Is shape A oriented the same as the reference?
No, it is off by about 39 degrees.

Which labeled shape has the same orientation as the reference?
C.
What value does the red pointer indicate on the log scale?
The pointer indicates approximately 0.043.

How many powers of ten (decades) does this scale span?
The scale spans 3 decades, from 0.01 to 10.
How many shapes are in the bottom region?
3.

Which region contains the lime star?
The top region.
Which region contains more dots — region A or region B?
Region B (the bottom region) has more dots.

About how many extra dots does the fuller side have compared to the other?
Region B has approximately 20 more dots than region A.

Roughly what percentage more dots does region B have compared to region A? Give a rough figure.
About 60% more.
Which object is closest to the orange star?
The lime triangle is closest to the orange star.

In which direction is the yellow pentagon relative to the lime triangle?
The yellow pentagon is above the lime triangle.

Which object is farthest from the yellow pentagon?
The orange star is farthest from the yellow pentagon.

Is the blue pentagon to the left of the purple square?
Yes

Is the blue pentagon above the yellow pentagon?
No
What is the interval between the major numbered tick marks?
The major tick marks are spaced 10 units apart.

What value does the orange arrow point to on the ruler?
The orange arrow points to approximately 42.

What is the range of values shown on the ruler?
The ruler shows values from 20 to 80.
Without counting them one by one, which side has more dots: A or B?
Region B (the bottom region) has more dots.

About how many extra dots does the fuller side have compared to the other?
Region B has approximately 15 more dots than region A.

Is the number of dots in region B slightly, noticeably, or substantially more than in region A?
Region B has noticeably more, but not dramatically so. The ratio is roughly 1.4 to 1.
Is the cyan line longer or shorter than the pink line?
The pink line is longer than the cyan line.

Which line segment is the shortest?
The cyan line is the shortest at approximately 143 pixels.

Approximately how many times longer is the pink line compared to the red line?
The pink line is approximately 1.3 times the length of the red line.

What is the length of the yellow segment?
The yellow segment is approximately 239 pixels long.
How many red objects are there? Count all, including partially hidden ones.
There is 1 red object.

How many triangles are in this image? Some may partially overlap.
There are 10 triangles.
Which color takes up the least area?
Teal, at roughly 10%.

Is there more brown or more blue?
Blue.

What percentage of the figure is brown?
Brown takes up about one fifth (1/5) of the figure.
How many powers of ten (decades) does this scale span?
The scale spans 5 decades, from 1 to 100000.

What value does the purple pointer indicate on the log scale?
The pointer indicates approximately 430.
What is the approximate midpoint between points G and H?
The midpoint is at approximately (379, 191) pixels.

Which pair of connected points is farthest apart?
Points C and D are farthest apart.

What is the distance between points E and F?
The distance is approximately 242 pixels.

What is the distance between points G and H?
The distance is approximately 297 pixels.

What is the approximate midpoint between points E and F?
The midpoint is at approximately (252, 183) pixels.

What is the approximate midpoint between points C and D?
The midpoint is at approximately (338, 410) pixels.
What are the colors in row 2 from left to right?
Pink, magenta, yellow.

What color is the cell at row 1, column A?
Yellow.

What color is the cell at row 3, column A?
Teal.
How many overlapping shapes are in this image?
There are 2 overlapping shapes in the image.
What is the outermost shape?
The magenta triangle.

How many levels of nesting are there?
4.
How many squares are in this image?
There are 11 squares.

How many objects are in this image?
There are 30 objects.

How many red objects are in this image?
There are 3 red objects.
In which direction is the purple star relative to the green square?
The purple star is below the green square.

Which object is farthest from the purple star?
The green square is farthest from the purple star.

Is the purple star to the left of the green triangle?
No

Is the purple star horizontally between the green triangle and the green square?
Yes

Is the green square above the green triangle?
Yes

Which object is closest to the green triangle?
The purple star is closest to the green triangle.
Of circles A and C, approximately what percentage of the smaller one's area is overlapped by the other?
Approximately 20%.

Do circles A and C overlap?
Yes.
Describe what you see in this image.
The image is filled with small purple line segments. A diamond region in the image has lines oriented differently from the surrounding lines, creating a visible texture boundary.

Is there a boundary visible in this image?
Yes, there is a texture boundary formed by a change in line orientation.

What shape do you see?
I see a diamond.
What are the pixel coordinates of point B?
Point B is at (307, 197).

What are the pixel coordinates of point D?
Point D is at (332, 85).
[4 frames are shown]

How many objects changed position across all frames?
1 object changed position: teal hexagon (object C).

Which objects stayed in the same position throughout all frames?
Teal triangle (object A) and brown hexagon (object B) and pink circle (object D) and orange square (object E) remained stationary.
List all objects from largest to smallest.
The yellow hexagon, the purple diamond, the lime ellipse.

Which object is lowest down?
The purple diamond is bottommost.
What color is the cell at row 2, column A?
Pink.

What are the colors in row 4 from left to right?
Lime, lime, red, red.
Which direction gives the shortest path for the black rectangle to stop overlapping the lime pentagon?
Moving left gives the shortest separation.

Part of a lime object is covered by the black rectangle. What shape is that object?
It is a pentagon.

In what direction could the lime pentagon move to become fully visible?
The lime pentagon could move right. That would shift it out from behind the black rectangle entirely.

+++

- The task
Reproduce the full listing word for word.

- Solution below
Is shape A oriented the same as the reference?
No, it is off by about 39 degrees.

Which labeled shape has the same orientation as the reference?
C.
What value does the red pointer indicate on the log scale?
The pointer indicates approximately 0.043.

How many powers of ten (decades) does this scale span?
The scale spans 3 decades, from 0.01 to 10.
How many shapes are in the bottom region?
3.

Which region contains the lime star?
The top region.
Which region contains more dots — region A or region B?
Region B (the bottom region) has more dots.

About how many extra dots does the fuller side have compared to the other?
Region B has approximately 20 more dots than region A.

Roughly what percentage more dots does region B have compared to region A? Give a rough figure.
About 60% more.
Which object is closest to the orange star?
The lime triangle is closest to the orange star.

In which direction is the yellow pentagon relative to the lime triangle?
The yellow pentagon is above the lime triangle.

Which object is farthest from the yellow pentagon?
The orange star is farthest from the yellow pentagon.

Is the blue pentagon to the left of the purple square?
Yes

Is the blue pentagon above the yellow pentagon?
No
What is the interval between the major numbered tick marks?
The major tick marks are spaced 10 units apart.

What value does the orange arrow point to on the ruler?
The orange arrow points to approximately 42.

What is the range of values shown on the ruler?
The ruler shows values from 20 to 80.
Without counting them one by one, which side has more dots: A or B?
Region B (the bottom region) has more dots.

About how many extra dots does the fuller side have compared to the other?
Region B has approximately 15 more dots than region A.

Is the number of dots in region B slightly, noticeably, or substantially more than in region A?
Region B has noticeably more, but not dramatically so. The ratio is roughly 1.4 to 1.
Is the cyan line longer or shorter than the pink line?
The pink line is longer than the cyan line.

Which line segment is the shortest?
The cyan line is the shortest at approximately 143 pixels.

Approximately how many times longer is the pink line compared to the red line?
The pink line is approximately 1.3 times the length of the red line.

What is the length of the yellow segment?
The yellow segment is approximately 239 pixels long.
How many red objects are there? Count all, including partially hidden ones.
There is 1 red object.

How many triangles are in this image? Some may partially overlap.
There are 10 triangles.
Which color takes up the least area?
Teal, at roughly 10%.

Is there more brown or more blue?
Blue.

What percentage of the figure is brown?
Brown takes up about one fifth (1/5) of the figure.
How many powers of ten (decades) does this scale span?
The scale spans 5 decades, from 1 to 100000.

What value does the purple pointer indicate on the log scale?
The pointer indicates approximately 430.
What is the approximate midpoint between points G and H?
The midpoint is at approximately (379, 191) pixels.

Which pair of connected points is farthest apart?
Points C and D are farthest apart.

What is the distance between points E and F?
The distance is approximately 242 pixels.

What is the distance between points G and H?
The distance is approximately 297 pixels.

What is the approximate midpoint between points E and F?
The midpoint is at approximately (252, 183) pixels.

What is the approximate midpoint between points C and D?
The midpoint is at approximately (338, 410) pixels.
What are the colors in row 2 from left to right?
Pink, magenta, yellow.

What color is the cell at row 1, column A?
Yellow.

What color is the cell at row 3, column A?
Teal.
How many overlapping shapes are in this image?
There are 2 overlapping shapes in the image.
What is the outermost shape?
The magenta triangle.

How many levels of nesting are there?
4.
How many squares are in this image?
There are 11 squares.

How many objects are in this image?
There are 30 objects.

How many red objects are in this image?
There are 3 red objects.
In which direction is the purple star relative to the green square?
The purple star is below the green square.

Which object is farthest from the purple star?
The green square is farthest from the purple star.

Is the purple star to the left of the green triangle?
No

Is the purple star horizontally between the green triangle and the green square?
Yes

Is the green square above the green triangle?
Yes

Which object is closest to the green triangle?
The purple star is closest to the green triangle.
Of circles A and C, approximately what percentage of the smaller one's area is overlapped by the other?
Approximately 20%.

Do circles A and C overlap?
Yes.
Describe what you see in this image.
The image is filled with small purple line segments. A diamond region in the image has lines oriented differently from the surrounding lines, creating a visible texture boundary.

Is there a boundary visible in this image?
Yes, there is a texture boundary formed by a change in line orientation.

What shape do you see?
I see a diamond.
What are the pixel coordinates of point B?
Point B is at (307, 197).

What are the pixel coordinates of point D?
Point D is at (332, 85).
[4 frames are shown]

How many objects changed position across all frames?
1 object changed position: teal hexagon (object C).

Which objects stayed in the same position throughout all frames?
Teal triangle (object A) and brown hexagon (object B) and pink circle (object D) and orange square (object E) remained stationary.
List all objects from largest to smallest.
The yellow hexagon, the purple diamond, the lime ellipse.

Which object is lowest down?
The purple diamond is bottommost.
What color is the cell at row 2, column A?
Pink.

What are the colors in row 4 from left to right?
Lime, lime, red, red.
Which direction gives the shortest path for the black rectangle to stop overlapping the lime pentagon?
Moving left gives the shortest separation.

Part of a lime object is covered by the black rectangle. What shape is that object?
It is a pentagon.

In what direction could the lime pentagon move to become fully visible?
The lime pentagon could move right. That would shift it out from behind the black rectangle entirely.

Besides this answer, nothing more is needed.